#### [Given exercise]
Your task is to repeat the entries word for word while leaving out the pictures.

#### [Data for this task]

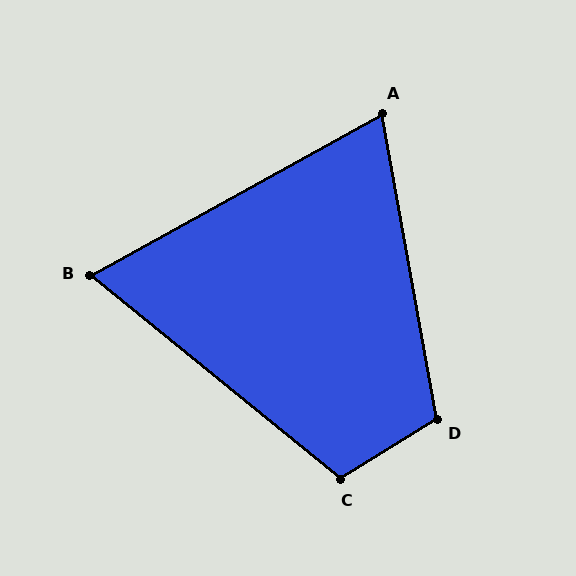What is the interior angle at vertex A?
Approximately 71 degrees (acute).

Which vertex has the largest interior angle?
D, at approximately 112 degrees.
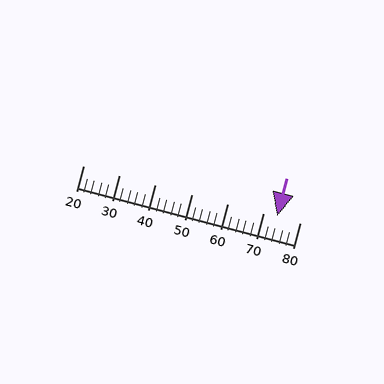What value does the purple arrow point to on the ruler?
The purple arrow points to approximately 74.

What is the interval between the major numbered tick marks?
The major tick marks are spaced 10 units apart.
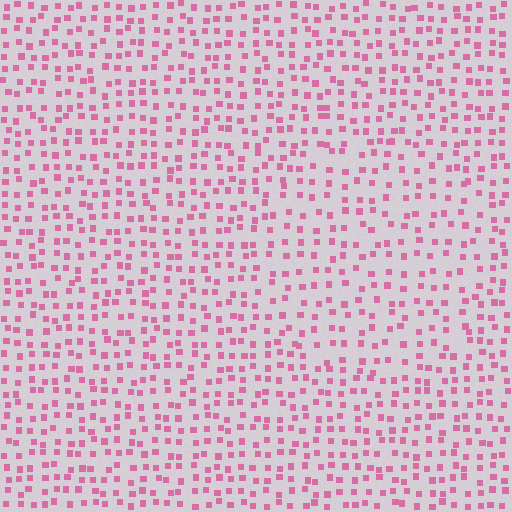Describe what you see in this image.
The image contains small pink elements arranged at two different densities. A circle-shaped region is visible where the elements are less densely packed than the surrounding area.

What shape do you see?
I see a circle.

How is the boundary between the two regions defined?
The boundary is defined by a change in element density (approximately 1.4x ratio). All elements are the same color, size, and shape.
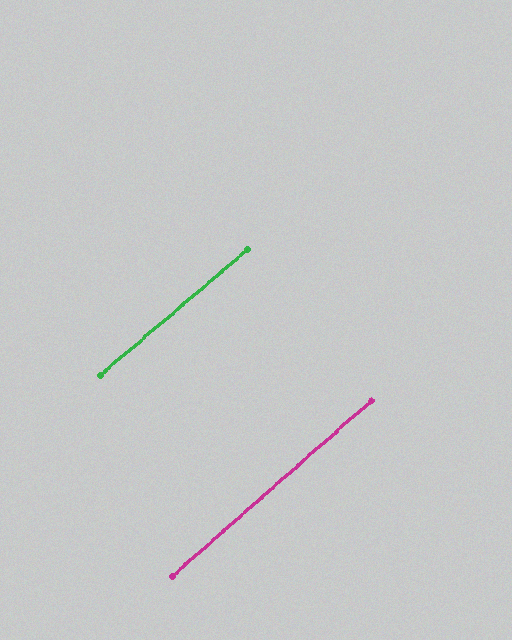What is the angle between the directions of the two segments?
Approximately 1 degree.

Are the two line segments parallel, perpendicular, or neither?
Parallel — their directions differ by only 0.9°.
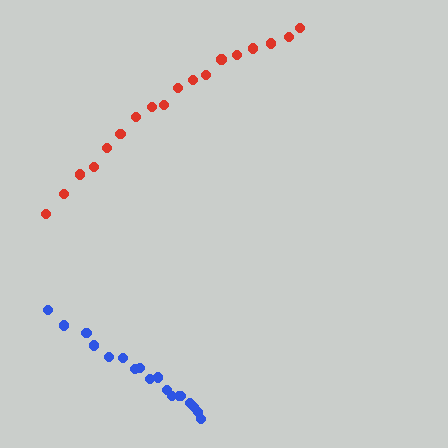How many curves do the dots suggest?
There are 2 distinct paths.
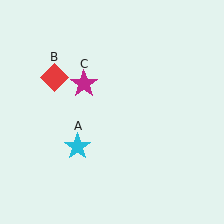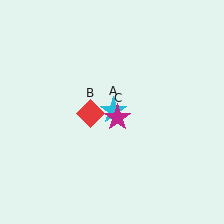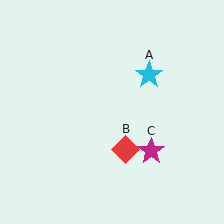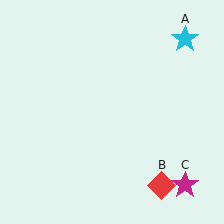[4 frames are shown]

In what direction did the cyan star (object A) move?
The cyan star (object A) moved up and to the right.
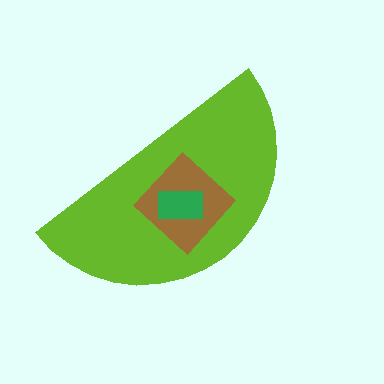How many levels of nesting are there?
3.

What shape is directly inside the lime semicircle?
The brown diamond.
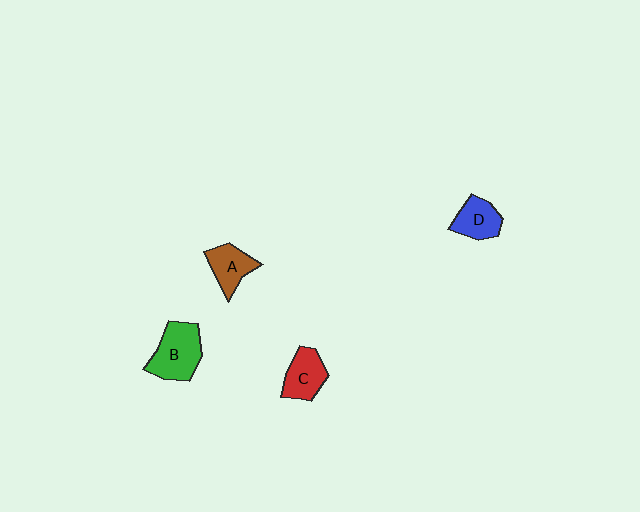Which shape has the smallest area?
Shape A (brown).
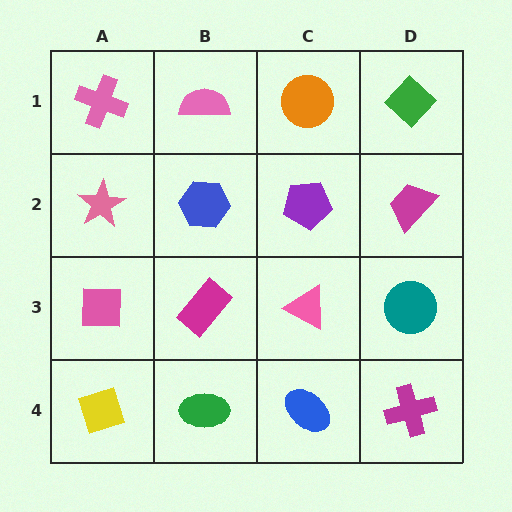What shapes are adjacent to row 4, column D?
A teal circle (row 3, column D), a blue ellipse (row 4, column C).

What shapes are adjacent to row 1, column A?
A pink star (row 2, column A), a pink semicircle (row 1, column B).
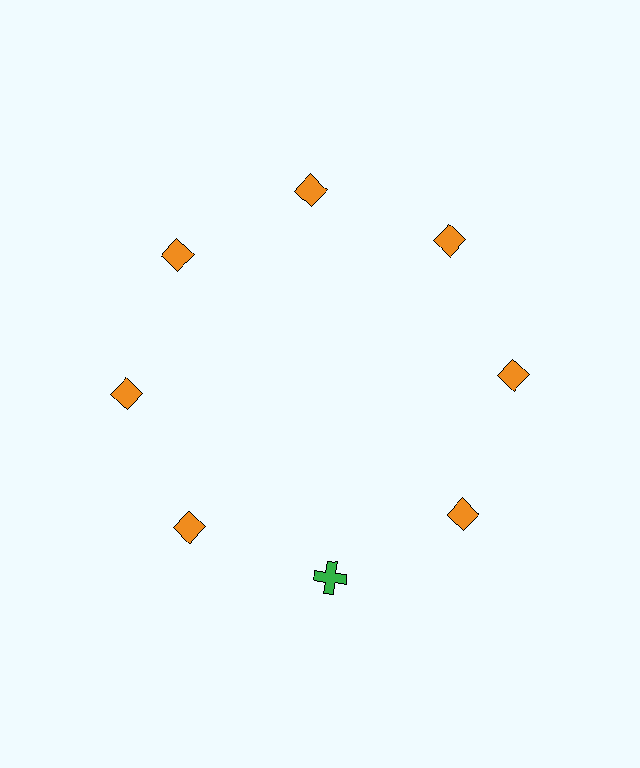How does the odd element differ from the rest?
It differs in both color (green instead of orange) and shape (cross instead of diamond).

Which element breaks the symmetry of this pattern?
The green cross at roughly the 6 o'clock position breaks the symmetry. All other shapes are orange diamonds.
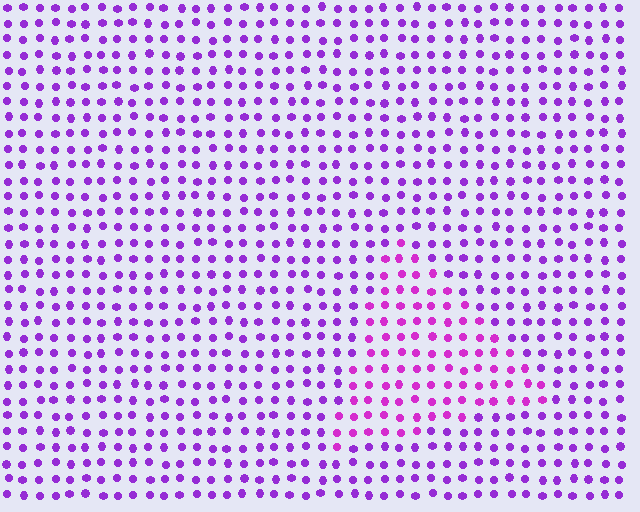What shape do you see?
I see a triangle.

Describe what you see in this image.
The image is filled with small purple elements in a uniform arrangement. A triangle-shaped region is visible where the elements are tinted to a slightly different hue, forming a subtle color boundary.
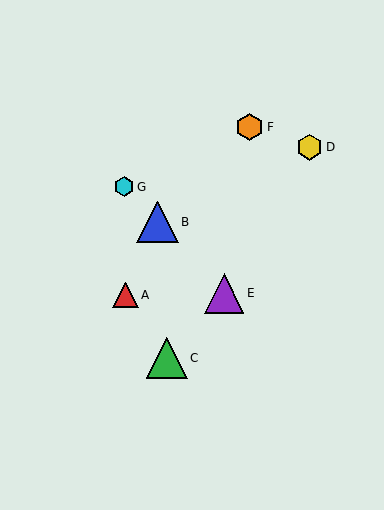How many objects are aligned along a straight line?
3 objects (B, E, G) are aligned along a straight line.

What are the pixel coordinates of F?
Object F is at (250, 127).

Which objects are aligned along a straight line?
Objects B, E, G are aligned along a straight line.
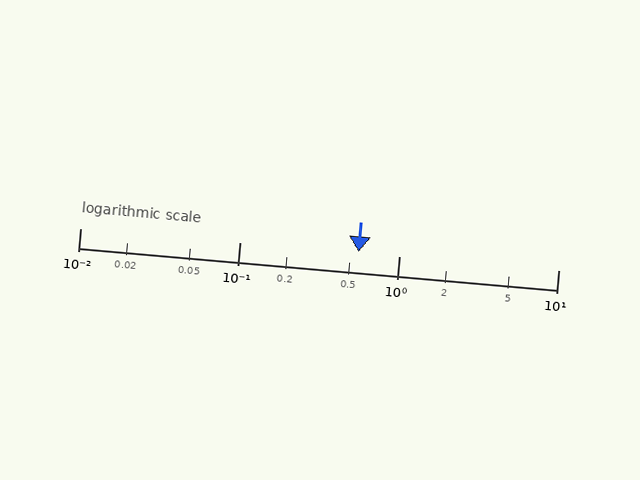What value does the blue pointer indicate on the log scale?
The pointer indicates approximately 0.56.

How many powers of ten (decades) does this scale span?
The scale spans 3 decades, from 0.01 to 10.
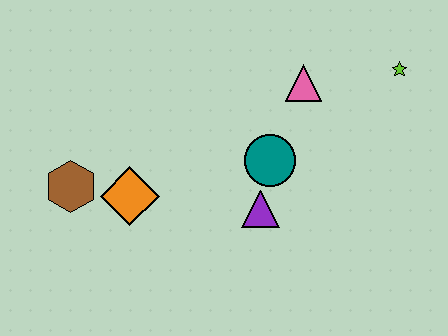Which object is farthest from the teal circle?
The brown hexagon is farthest from the teal circle.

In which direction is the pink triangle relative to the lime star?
The pink triangle is to the left of the lime star.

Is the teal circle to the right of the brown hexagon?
Yes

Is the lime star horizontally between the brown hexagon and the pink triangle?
No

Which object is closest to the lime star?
The pink triangle is closest to the lime star.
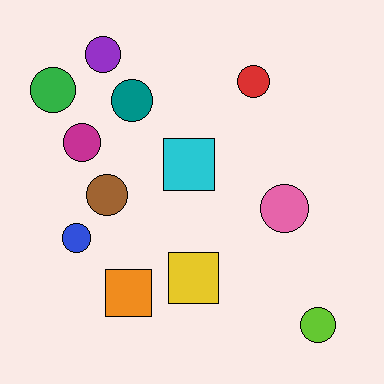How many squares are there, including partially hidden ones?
There are 3 squares.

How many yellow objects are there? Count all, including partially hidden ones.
There is 1 yellow object.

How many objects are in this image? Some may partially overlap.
There are 12 objects.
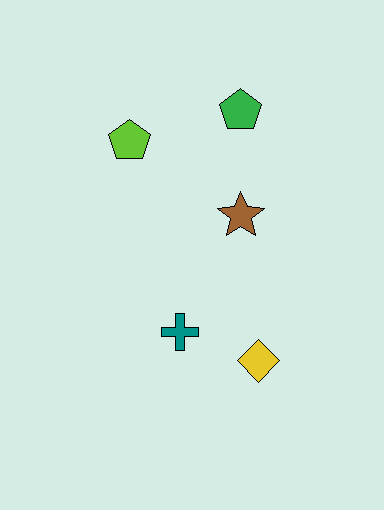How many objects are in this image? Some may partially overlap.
There are 5 objects.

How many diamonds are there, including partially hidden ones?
There is 1 diamond.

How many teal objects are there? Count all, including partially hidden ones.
There is 1 teal object.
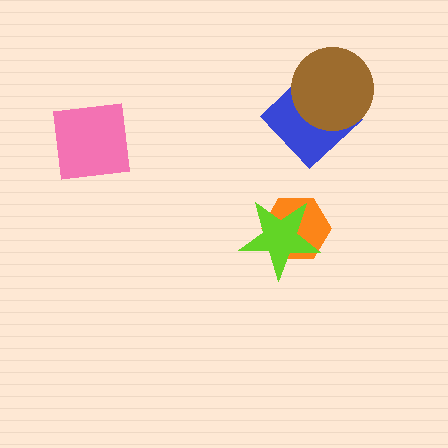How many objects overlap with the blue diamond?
1 object overlaps with the blue diamond.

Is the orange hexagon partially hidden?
Yes, it is partially covered by another shape.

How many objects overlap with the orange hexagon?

#### [Solution to the problem]
What is the interior angle at vertex A?
Approximately 71 degrees (acute).

Which vertex has the largest interior angle?
D, at approximately 112 degrees.
What value does the purple arrow point to on the ruler?
The purple arrow points to approximately 74.

What is the interval between the major numbered tick marks?
The major tick marks are spaced 10 units apart.
Describe what you see in this image.
The image contains small pink elements arranged at two different densities. A circle-shaped region is visible where the elements are less densely packed than the surrounding area.

What shape do you see?
I see a circle.

How is the boundary between the two regions defined?
The boundary is defined by a change in element density (approximately 1.4x ratio). All elements are the same color, size, and shape.
What is the angle between the directions of the two segments?
Approximately 1 degree.

Are the two line segments parallel, perpendicular, or neither?
Parallel — their directions differ by only 0.9°.
How many curves do the dots suggest?
There are 2 distinct paths.
[4 frames are shown]

In what direction did the cyan star (object A) move?
The cyan star (object A) moved up and to the right.
How many levels of nesting are there?
3.

What shape is directly inside the lime semicircle?
The brown diamond.
Which shape has the smallest area?
Shape A (brown).
What shapes are adjacent to row 4, column D?
A teal circle (row 3, column D), a blue ellipse (row 4, column C).

What shapes are adjacent to row 1, column A?
A pink star (row 2, column A), a pink semicircle (row 1, column B).
How does the odd element differ from the rest?
It differs in both color (green instead of orange) and shape (cross instead of diamond).

Which element breaks the symmetry of this pattern?
The green cross at roughly the 6 o'clock position breaks the symmetry. All other shapes are orange diamonds.
What shape do you see?
I see a triangle.

Describe what you see in this image.
The image is filled with small purple elements in a uniform arrangement. A triangle-shaped region is visible where the elements are tinted to a slightly different hue, forming a subtle color boundary.
How many objects are aligned along a straight line?
3 objects (B, E, G) are aligned along a straight line.

What are the pixel coordinates of F?
Object F is at (250, 127).

Which objects are aligned along a straight line?
Objects B, E, G are aligned along a straight line.
What value does the blue pointer indicate on the log scale?
The pointer indicates approximately 0.56.

How many powers of ten (decades) does this scale span?
The scale spans 3 decades, from 0.01 to 10.
Which object is farthest from the teal circle?
The brown hexagon is farthest from the teal circle.

In which direction is the pink triangle relative to the lime star?
The pink triangle is to the left of the lime star.

Is the teal circle to the right of the brown hexagon?
Yes

Is the lime star horizontally between the brown hexagon and the pink triangle?
No

Which object is closest to the lime star?
The pink triangle is closest to the lime star.
How many squares are there, including partially hidden ones?
There are 3 squares.

How many yellow objects are there? Count all, including partially hidden ones.
There is 1 yellow object.

How many objects are in this image? Some may partially overlap.
There are 12 objects.
How many objects are in this image? Some may partially overlap.
There are 5 objects.

How many diamonds are there, including partially hidden ones?
There is 1 diamond.

How many teal objects are there? Count all, including partially hidden ones.
There is 1 teal object.
How many objects overlap with the blue diamond?
1 object overlaps with the blue diamond.

Is the orange hexagon partially hidden?
Yes, it is partially covered by another shape.

How many objects overlap with the orange hexagon?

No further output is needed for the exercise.